_Goal of the exercise_:
Transcribe nothing but the lines from the one with "What shape do you see?" to the end of the entries, both included, keeping each exact and leaving every picture out.

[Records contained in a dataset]
>> BEGIN
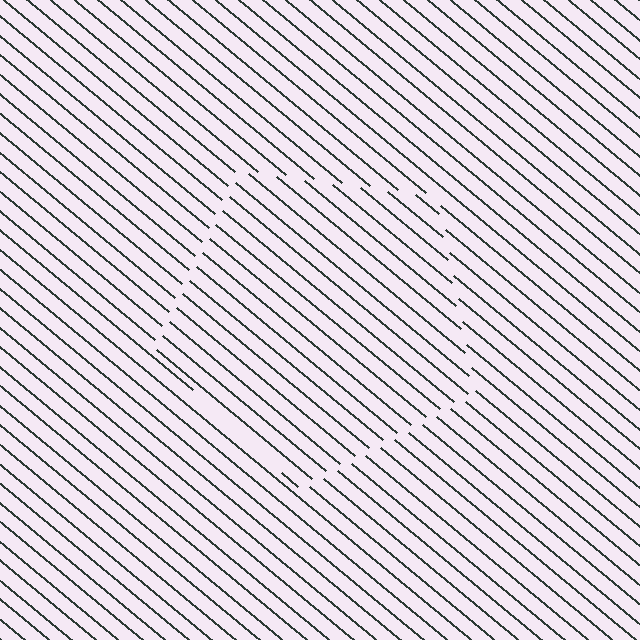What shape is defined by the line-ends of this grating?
An illusory pentagon. The interior of the shape contains the same grating, shifted by half a period — the contour is defined by the phase discontinuity where line-ends from the inner and outer gratings abut.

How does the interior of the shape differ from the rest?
The interior of the shape contains the same grating, shifted by half a period — the contour is defined by the phase discontinuity where line-ends from the inner and outer gratings abut.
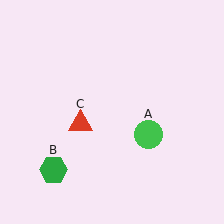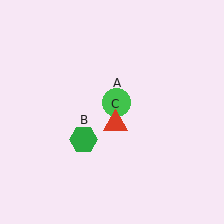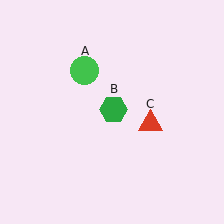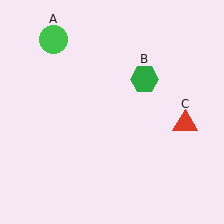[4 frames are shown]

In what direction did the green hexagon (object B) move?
The green hexagon (object B) moved up and to the right.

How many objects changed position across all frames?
3 objects changed position: green circle (object A), green hexagon (object B), red triangle (object C).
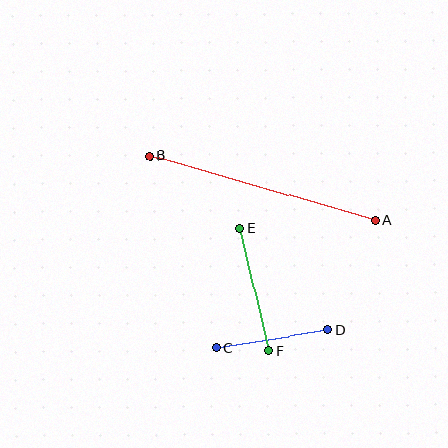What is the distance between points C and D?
The distance is approximately 113 pixels.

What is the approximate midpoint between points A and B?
The midpoint is at approximately (262, 188) pixels.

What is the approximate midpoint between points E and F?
The midpoint is at approximately (254, 289) pixels.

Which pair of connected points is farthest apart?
Points A and B are farthest apart.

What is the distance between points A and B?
The distance is approximately 234 pixels.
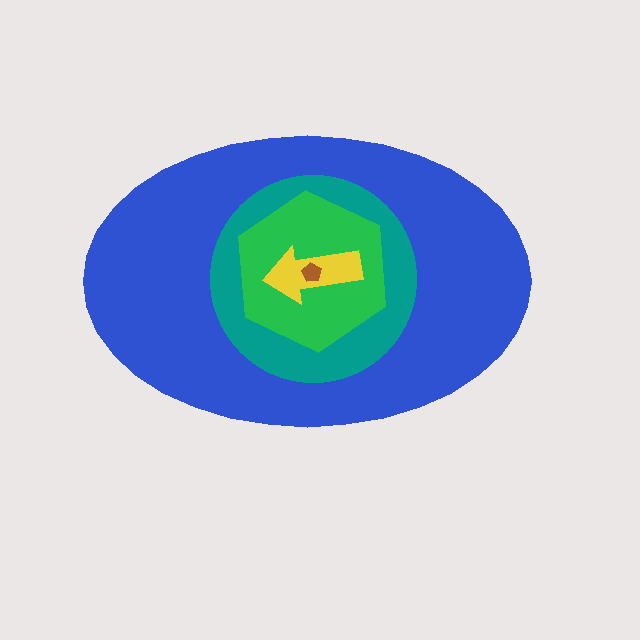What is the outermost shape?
The blue ellipse.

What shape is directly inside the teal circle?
The green hexagon.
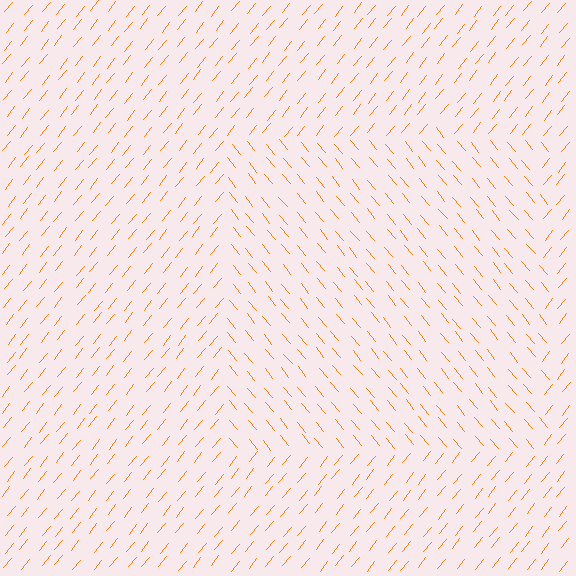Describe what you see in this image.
The image is filled with small orange line segments. A rectangle region in the image has lines oriented differently from the surrounding lines, creating a visible texture boundary.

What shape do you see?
I see a rectangle.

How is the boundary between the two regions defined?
The boundary is defined purely by a change in line orientation (approximately 78 degrees difference). All lines are the same color and thickness.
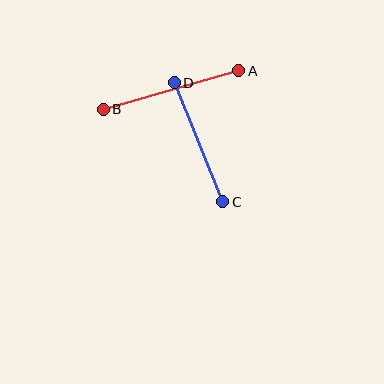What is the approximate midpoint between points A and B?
The midpoint is at approximately (171, 90) pixels.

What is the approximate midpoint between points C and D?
The midpoint is at approximately (199, 142) pixels.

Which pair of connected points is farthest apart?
Points A and B are farthest apart.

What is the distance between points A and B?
The distance is approximately 141 pixels.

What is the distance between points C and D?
The distance is approximately 129 pixels.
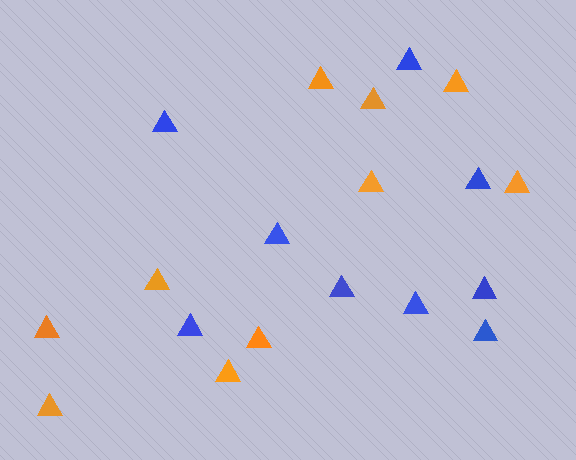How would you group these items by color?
There are 2 groups: one group of blue triangles (9) and one group of orange triangles (10).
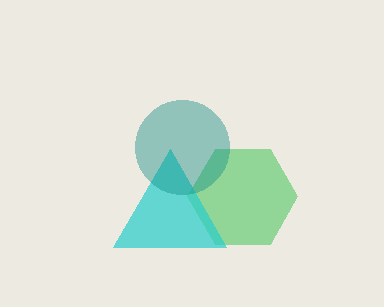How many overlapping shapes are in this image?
There are 3 overlapping shapes in the image.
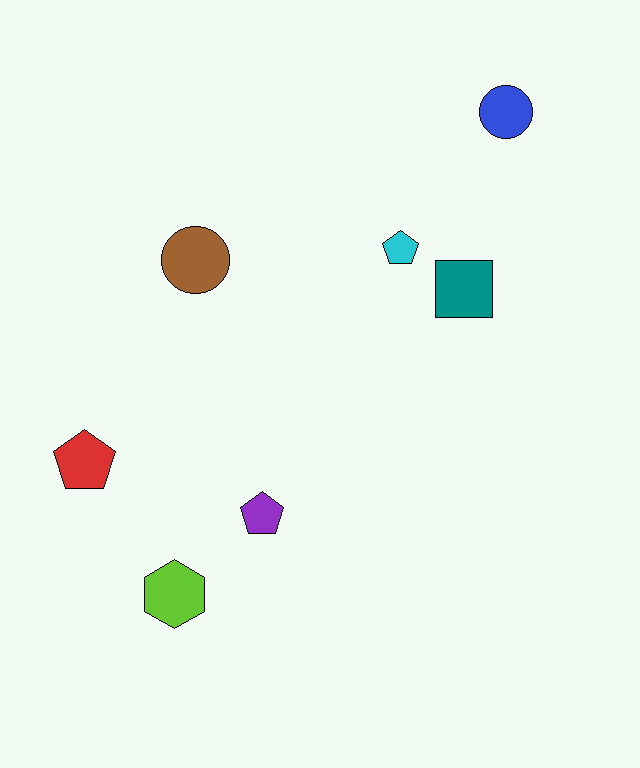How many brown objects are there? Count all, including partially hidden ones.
There is 1 brown object.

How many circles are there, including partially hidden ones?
There are 2 circles.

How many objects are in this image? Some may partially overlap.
There are 7 objects.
>> END
_In response_:
What shape do you see?
I see a rectangle.

How is the boundary between the two regions defined?
The boundary is defined purely by a change in line orientation (approximately 78 degrees difference). All lines are the same color and thickness.
What is the approximate midpoint between points A and B?
The midpoint is at approximately (171, 90) pixels.

What is the approximate midpoint between points C and D?
The midpoint is at approximately (199, 142) pixels.

Which pair of connected points is farthest apart?
Points A and B are farthest apart.

What is the distance between points A and B?
The distance is approximately 141 pixels.

What is the distance between points C and D?
The distance is approximately 129 pixels.
How would you group these items by color?
There are 2 groups: one group of blue triangles (9) and one group of orange triangles (10).
How many overlapping shapes are in this image?
There are 3 overlapping shapes in the image.
How many brown objects are there? Count all, including partially hidden ones.
There is 1 brown object.

How many circles are there, including partially hidden ones?
There are 2 circles.

How many objects are in this image? Some may partially overlap.
There are 7 objects.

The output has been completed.